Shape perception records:
## begin

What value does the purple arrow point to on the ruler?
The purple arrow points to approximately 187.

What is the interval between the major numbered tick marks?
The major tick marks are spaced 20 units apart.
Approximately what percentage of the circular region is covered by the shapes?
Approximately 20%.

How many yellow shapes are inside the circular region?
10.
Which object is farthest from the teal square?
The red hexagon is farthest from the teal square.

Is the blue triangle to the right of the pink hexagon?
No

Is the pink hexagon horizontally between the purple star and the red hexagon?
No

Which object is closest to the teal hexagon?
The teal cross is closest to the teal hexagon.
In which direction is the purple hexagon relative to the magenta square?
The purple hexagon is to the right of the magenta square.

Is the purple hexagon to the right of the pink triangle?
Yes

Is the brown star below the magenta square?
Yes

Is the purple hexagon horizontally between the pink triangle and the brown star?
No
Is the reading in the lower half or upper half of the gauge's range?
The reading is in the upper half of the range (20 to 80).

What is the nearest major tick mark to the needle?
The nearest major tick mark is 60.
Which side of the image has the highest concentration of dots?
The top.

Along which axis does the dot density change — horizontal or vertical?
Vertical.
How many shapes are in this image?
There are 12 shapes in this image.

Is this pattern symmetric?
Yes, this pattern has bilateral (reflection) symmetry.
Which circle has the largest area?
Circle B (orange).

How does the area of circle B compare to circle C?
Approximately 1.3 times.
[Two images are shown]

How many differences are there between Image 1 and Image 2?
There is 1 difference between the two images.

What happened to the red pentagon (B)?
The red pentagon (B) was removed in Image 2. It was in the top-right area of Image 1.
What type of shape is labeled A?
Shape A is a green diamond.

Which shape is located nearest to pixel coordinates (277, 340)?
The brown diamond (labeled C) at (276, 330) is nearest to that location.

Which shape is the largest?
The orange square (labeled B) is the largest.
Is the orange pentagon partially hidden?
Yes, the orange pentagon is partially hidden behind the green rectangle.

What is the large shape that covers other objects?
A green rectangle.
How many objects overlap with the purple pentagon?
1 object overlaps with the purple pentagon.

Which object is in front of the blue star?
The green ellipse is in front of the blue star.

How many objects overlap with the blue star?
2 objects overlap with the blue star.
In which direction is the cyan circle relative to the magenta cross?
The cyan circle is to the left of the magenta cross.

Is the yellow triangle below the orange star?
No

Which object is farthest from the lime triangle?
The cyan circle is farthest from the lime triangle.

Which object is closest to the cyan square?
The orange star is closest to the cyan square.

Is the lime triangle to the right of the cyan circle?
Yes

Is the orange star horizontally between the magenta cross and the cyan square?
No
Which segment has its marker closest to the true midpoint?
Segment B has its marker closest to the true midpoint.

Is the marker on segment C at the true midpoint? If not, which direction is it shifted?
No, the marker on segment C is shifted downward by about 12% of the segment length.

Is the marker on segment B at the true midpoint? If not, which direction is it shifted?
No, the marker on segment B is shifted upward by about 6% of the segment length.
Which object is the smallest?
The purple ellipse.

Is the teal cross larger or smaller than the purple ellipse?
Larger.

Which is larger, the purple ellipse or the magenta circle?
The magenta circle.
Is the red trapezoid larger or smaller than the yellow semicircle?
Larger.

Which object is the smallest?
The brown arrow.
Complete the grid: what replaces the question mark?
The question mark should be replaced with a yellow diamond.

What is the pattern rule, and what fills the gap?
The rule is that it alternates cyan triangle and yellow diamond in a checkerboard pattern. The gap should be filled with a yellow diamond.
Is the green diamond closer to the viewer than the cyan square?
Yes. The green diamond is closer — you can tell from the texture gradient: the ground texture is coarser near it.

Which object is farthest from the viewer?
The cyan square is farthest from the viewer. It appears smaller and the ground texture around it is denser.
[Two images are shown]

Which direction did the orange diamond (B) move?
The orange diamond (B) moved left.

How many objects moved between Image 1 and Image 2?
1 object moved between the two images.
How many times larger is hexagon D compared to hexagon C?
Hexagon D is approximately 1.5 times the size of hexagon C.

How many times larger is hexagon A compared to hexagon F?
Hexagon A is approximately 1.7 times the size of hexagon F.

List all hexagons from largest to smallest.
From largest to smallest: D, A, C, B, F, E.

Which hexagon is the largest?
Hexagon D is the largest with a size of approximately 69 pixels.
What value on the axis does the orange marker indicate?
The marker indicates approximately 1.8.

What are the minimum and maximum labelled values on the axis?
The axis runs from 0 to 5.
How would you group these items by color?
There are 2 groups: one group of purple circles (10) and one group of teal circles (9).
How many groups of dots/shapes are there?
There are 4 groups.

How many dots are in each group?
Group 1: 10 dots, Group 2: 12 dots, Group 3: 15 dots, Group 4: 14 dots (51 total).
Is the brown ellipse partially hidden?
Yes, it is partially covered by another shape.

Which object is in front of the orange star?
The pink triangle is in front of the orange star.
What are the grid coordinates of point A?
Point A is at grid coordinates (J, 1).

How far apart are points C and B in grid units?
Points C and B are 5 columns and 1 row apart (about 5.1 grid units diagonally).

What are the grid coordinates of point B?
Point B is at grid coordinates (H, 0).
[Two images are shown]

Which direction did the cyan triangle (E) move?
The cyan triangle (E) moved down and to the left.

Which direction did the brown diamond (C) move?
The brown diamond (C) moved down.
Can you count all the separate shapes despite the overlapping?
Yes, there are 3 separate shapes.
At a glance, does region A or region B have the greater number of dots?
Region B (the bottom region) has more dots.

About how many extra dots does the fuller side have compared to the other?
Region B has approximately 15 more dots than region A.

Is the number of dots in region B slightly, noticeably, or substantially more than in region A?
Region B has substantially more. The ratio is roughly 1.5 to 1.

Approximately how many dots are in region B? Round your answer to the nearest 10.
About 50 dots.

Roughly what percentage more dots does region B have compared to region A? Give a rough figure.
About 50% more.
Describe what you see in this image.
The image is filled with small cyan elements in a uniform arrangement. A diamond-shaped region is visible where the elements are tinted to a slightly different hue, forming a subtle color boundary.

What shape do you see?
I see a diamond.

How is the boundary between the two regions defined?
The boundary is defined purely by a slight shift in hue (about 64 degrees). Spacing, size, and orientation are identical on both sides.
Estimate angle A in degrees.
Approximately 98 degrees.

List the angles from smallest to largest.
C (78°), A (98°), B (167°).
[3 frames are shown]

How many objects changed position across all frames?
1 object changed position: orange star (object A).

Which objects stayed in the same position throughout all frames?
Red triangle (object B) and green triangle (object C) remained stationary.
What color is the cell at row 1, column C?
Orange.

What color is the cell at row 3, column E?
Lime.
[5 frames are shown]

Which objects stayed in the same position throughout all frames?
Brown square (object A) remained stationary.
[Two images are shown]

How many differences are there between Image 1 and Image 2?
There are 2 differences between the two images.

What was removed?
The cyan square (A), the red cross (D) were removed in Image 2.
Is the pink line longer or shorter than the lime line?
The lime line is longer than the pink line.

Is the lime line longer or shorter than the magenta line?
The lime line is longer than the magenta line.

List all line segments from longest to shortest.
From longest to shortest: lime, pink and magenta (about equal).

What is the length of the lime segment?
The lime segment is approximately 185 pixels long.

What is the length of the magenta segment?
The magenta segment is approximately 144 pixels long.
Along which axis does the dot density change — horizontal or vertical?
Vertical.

## end

● **Your task**: Copy out the material above in its entirety. Every detail must match.

● **Exercise result**:
What value does the purple arrow point to on the ruler?
The purple arrow points to approximately 187.

What is the interval between the major numbered tick marks?
The major tick marks are spaced 20 units apart.
Approximately what percentage of the circular region is covered by the shapes?
Approximately 20%.

How many yellow shapes are inside the circular region?
10.
Which object is farthest from the teal square?
The red hexagon is farthest from the teal square.

Is the blue triangle to the right of the pink hexagon?
No

Is the pink hexagon horizontally between the purple star and the red hexagon?
No

Which object is closest to the teal hexagon?
The teal cross is closest to the teal hexagon.
In which direction is the purple hexagon relative to the magenta square?
The purple hexagon is to the right of the magenta square.

Is the purple hexagon to the right of the pink triangle?
Yes

Is the brown star below the magenta square?
Yes

Is the purple hexagon horizontally between the pink triangle and the brown star?
No
Is the reading in the lower half or upper half of the gauge's range?
The reading is in the upper half of the range (20 to 80).

What is the nearest major tick mark to the needle?
The nearest major tick mark is 60.
Which side of the image has the highest concentration of dots?
The top.

Along which axis does the dot density change — horizontal or vertical?
Vertical.
How many shapes are in this image?
There are 12 shapes in this image.

Is this pattern symmetric?
Yes, this pattern has bilateral (reflection) symmetry.
Which circle has the largest area?
Circle B (orange).

How does the area of circle B compare to circle C?
Approximately 1.3 times.
[Two images are shown]

How many differences are there between Image 1 and Image 2?
There is 1 difference between the two images.

What happened to the red pentagon (B)?
The red pentagon (B) was removed in Image 2. It was in the top-right area of Image 1.
What type of shape is labeled A?
Shape A is a green diamond.

Which shape is located nearest to pixel coordinates (277, 340)?
The brown diamond (labeled C) at (276, 330) is nearest to that location.

Which shape is the largest?
The orange square (labeled B) is the largest.
Is the orange pentagon partially hidden?
Yes, the orange pentagon is partially hidden behind the green rectangle.

What is the large shape that covers other objects?
A green rectangle.
How many objects overlap with the purple pentagon?
1 object overlaps with the purple pentagon.

Which object is in front of the blue star?
The green ellipse is in front of the blue star.

How many objects overlap with the blue star?
2 objects overlap with the blue star.
In which direction is the cyan circle relative to the magenta cross?
The cyan circle is to the left of the magenta cross.

Is the yellow triangle below the orange star?
No

Which object is farthest from the lime triangle?
The cyan circle is farthest from the lime triangle.

Which object is closest to the cyan square?
The orange star is closest to the cyan square.

Is the lime triangle to the right of the cyan circle?
Yes

Is the orange star horizontally between the magenta cross and the cyan square?
No
Which segment has its marker closest to the true midpoint?
Segment B has its marker closest to the true midpoint.

Is the marker on segment C at the true midpoint? If not, which direction is it shifted?
No, the marker on segment C is shifted downward by about 12% of the segment length.

Is the marker on segment B at the true midpoint? If not, which direction is it shifted?
No, the marker on segment B is shifted upward by about 6% of the segment length.
Which object is the smallest?
The purple ellipse.

Is the teal cross larger or smaller than the purple ellipse?
Larger.

Which is larger, the purple ellipse or the magenta circle?
The magenta circle.
Is the red trapezoid larger or smaller than the yellow semicircle?
Larger.

Which object is the smallest?
The brown arrow.
Complete the grid: what replaces the question mark?
The question mark should be replaced with a yellow diamond.

What is the pattern rule, and what fills the gap?
The rule is that it alternates cyan triangle and yellow diamond in a checkerboard pattern. The gap should be filled with a yellow diamond.
Is the green diamond closer to the viewer than the cyan square?
Yes. The green diamond is closer — you can tell from the texture gradient: the ground texture is coarser near it.

Which object is farthest from the viewer?
The cyan square is farthest from the viewer. It appears smaller and the ground texture around it is denser.
[Two images are shown]

Which direction did the orange diamond (B) move?
The orange diamond (B) moved left.

How many objects moved between Image 1 and Image 2?
1 object moved between the two images.
How many times larger is hexagon D compared to hexagon C?
Hexagon D is approximately 1.5 times the size of hexagon C.

How many times larger is hexagon A compared to hexagon F?
Hexagon A is approximately 1.7 times the size of hexagon F.

List all hexagons from largest to smallest.
From largest to smallest: D, A, C, B, F, E.

Which hexagon is the largest?
Hexagon D is the largest with a size of approximately 69 pixels.
What value on the axis does the orange marker indicate?
The marker indicates approximately 1.8.

What are the minimum and maximum labelled values on the axis?
The axis runs from 0 to 5.
How would you group these items by color?
There are 2 groups: one group of purple circles (10) and one group of teal circles (9).
How many groups of dots/shapes are there?
There are 4 groups.

How many dots are in each group?
Group 1: 10 dots, Group 2: 12 dots, Group 3: 15 dots, Group 4: 14 dots (51 total).
Is the brown ellipse partially hidden?
Yes, it is partially covered by another shape.

Which object is in front of the orange star?
The pink triangle is in front of the orange star.
What are the grid coordinates of point A?
Point A is at grid coordinates (J, 1).

How far apart are points C and B in grid units?
Points C and B are 5 columns and 1 row apart (about 5.1 grid units diagonally).

What are the grid coordinates of point B?
Point B is at grid coordinates (H, 0).
[Two images are shown]

Which direction did the cyan triangle (E) move?
The cyan triangle (E) moved down and to the left.

Which direction did the brown diamond (C) move?
The brown diamond (C) moved down.
Can you count all the separate shapes despite the overlapping?
Yes, there are 3 separate shapes.
At a glance, does region A or region B have the greater number of dots?
Region B (the bottom region) has more dots.

About how many extra dots does the fuller side have compared to the other?
Region B has approximately 15 more dots than region A.

Is the number of dots in region B slightly, noticeably, or substantially more than in region A?
Region B has substantially more. The ratio is roughly 1.5 to 1.

Approximately how many dots are in region B? Round your answer to the nearest 10.
About 50 dots.

Roughly what percentage more dots does region B have compared to region A? Give a rough figure.
About 50% more.
Describe what you see in this image.
The image is filled with small cyan elements in a uniform arrangement. A diamond-shaped region is visible where the elements are tinted to a slightly different hue, forming a subtle color boundary.

What shape do you see?
I see a diamond.

How is the boundary between the two regions defined?
The boundary is defined purely by a slight shift in hue (about 64 degrees). Spacing, size, and orientation are identical on both sides.
Estimate angle A in degrees.
Approximately 98 degrees.

List the angles from smallest to largest.
C (78°), A (98°), B (167°).
[3 frames are shown]

How many objects changed position across all frames?
1 object changed position: orange star (object A).

Which objects stayed in the same position throughout all frames?
Red triangle (object B) and green triangle (object C) remained stationary.
What color is the cell at row 1, column C?
Orange.

What color is the cell at row 3, column E?
Lime.
[5 frames are shown]

Which objects stayed in the same position throughout all frames?
Brown square (object A) remained stationary.
[Two images are shown]

How many differences are there between Image 1 and Image 2?
There are 2 differences between the two images.

What was removed?
The cyan square (A), the red cross (D) were removed in Image 2.
Is the pink line longer or shorter than the lime line?
The lime line is longer than the pink line.

Is the lime line longer or shorter than the magenta line?
The lime line is longer than the magenta line.

List all line segments from longest to shortest.
From longest to shortest: lime, pink and magenta (about equal).

What is the length of the lime segment?
The lime segment is approximately 185 pixels long.

What is the length of the magenta segment?
The magenta segment is approximately 144 pixels long.
Along which axis does the dot density change — horizontal or vertical?
Vertical.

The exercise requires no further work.